[Questions about figures and their features]
↓↓↓
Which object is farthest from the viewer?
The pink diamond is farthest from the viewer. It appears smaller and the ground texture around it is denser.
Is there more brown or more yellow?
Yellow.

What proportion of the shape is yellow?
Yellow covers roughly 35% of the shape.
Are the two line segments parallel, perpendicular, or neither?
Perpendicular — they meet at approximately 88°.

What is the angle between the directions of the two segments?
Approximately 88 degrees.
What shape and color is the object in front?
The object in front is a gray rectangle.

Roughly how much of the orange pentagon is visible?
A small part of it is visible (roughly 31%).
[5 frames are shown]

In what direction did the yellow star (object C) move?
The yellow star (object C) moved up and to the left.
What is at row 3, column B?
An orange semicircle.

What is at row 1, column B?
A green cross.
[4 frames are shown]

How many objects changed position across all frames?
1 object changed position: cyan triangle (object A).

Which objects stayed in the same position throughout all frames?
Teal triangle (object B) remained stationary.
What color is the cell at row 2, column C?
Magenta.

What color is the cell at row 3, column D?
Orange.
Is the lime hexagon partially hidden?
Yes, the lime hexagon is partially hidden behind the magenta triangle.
↑↑↑
↓↓↓
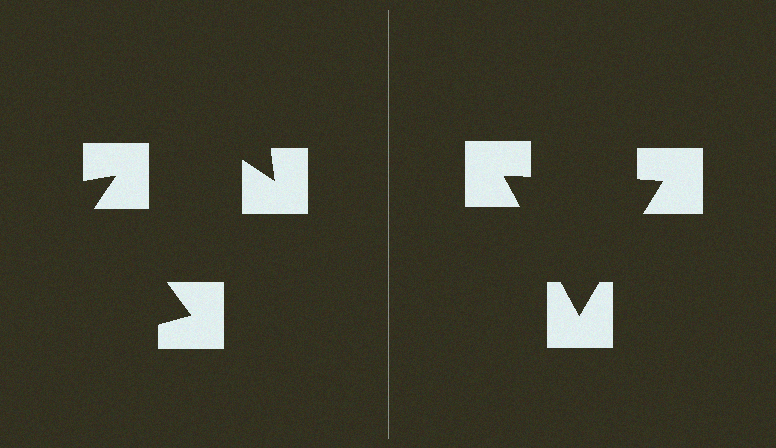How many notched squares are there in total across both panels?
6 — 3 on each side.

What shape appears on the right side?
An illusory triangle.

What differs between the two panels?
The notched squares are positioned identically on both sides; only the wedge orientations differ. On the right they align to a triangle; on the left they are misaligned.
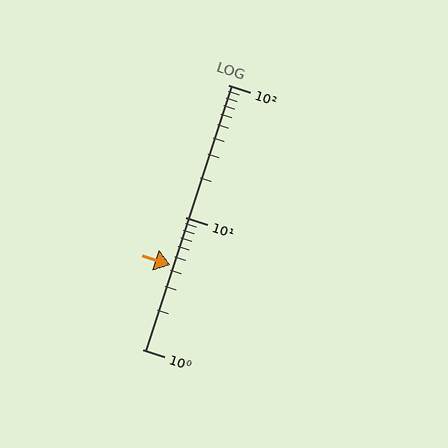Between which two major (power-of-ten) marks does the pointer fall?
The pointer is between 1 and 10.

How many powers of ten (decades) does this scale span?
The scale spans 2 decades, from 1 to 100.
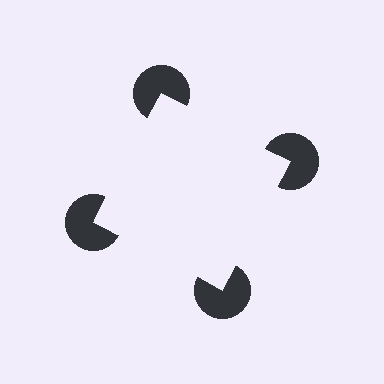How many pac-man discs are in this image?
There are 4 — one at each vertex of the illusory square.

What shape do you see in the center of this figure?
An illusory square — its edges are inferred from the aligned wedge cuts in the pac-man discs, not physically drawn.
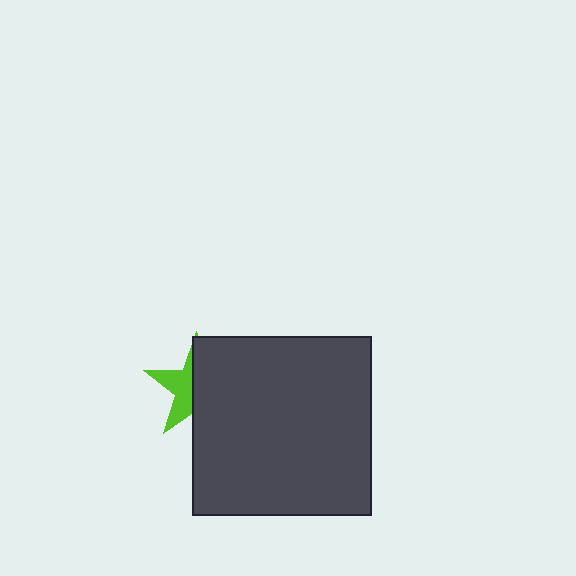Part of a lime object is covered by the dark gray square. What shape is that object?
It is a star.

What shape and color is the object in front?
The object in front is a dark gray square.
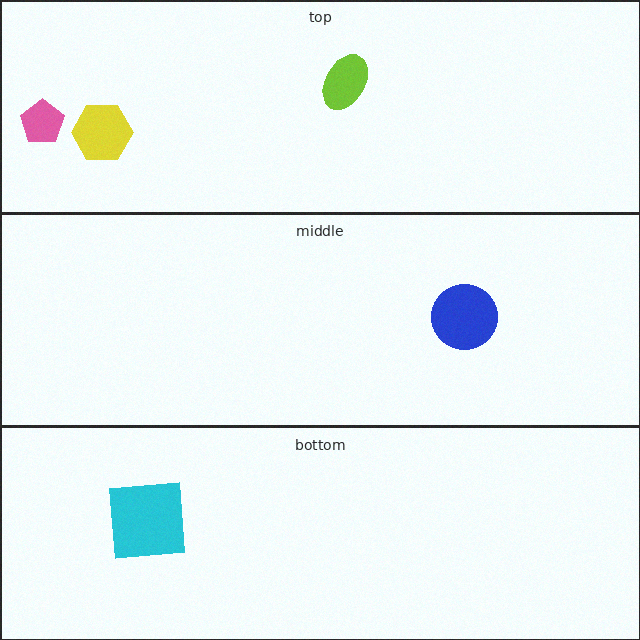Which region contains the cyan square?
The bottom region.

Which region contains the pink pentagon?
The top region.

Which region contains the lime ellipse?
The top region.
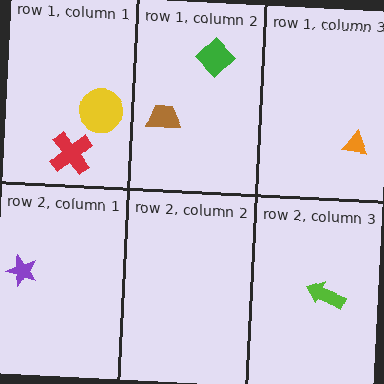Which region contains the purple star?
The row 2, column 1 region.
↑↑↑
↓↓↓
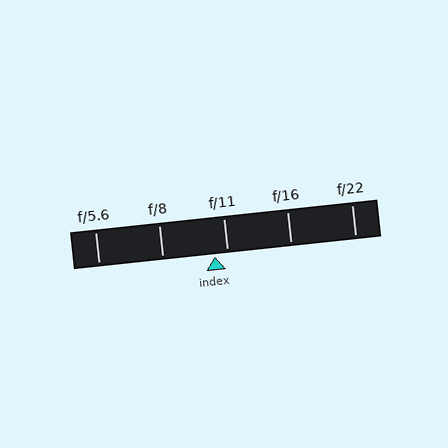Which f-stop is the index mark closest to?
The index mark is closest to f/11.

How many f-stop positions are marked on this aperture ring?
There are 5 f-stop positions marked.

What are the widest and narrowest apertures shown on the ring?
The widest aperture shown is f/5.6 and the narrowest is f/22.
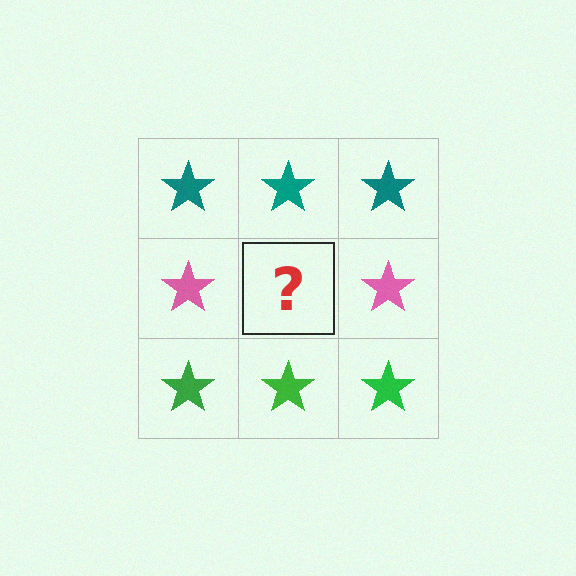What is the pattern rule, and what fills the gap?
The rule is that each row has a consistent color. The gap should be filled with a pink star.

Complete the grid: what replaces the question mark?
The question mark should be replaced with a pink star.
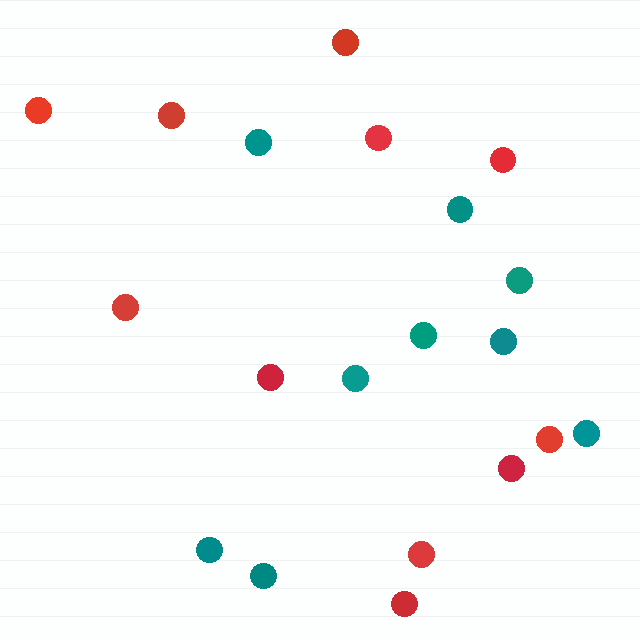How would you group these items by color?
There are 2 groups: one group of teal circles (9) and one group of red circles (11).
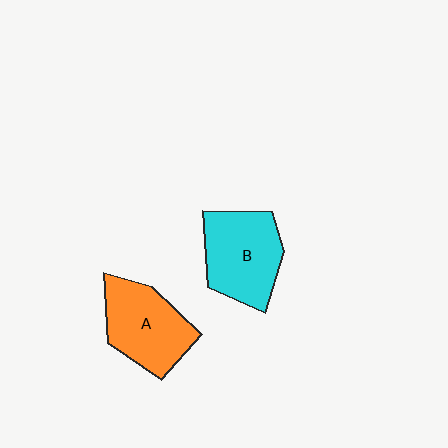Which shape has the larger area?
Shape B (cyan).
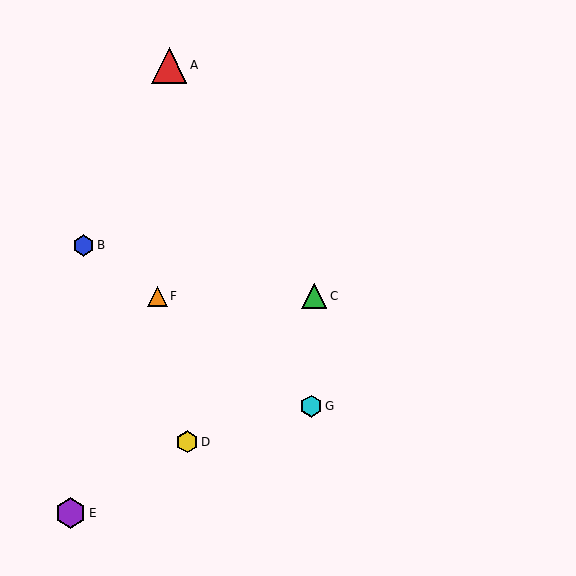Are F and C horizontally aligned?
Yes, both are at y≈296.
↑↑↑
- _WHAT TO DO_
Each line from the line containing "Which object is farthest from the viewer?" through the line containing "[5 frames are shown]" is to be transcribed exactly, and no other line.

- _RESULT OF THIS TASK_
Which object is farthest from the viewer?
The pink diamond is farthest from the viewer. It appears smaller and the ground texture around it is denser.
Is there more brown or more yellow?
Yellow.

What proportion of the shape is yellow?
Yellow covers roughly 35% of the shape.
Are the two line segments parallel, perpendicular, or neither?
Perpendicular — they meet at approximately 88°.

What is the angle between the directions of the two segments?
Approximately 88 degrees.
What shape and color is the object in front?
The object in front is a gray rectangle.

Roughly how much of the orange pentagon is visible?
A small part of it is visible (roughly 31%).
[5 frames are shown]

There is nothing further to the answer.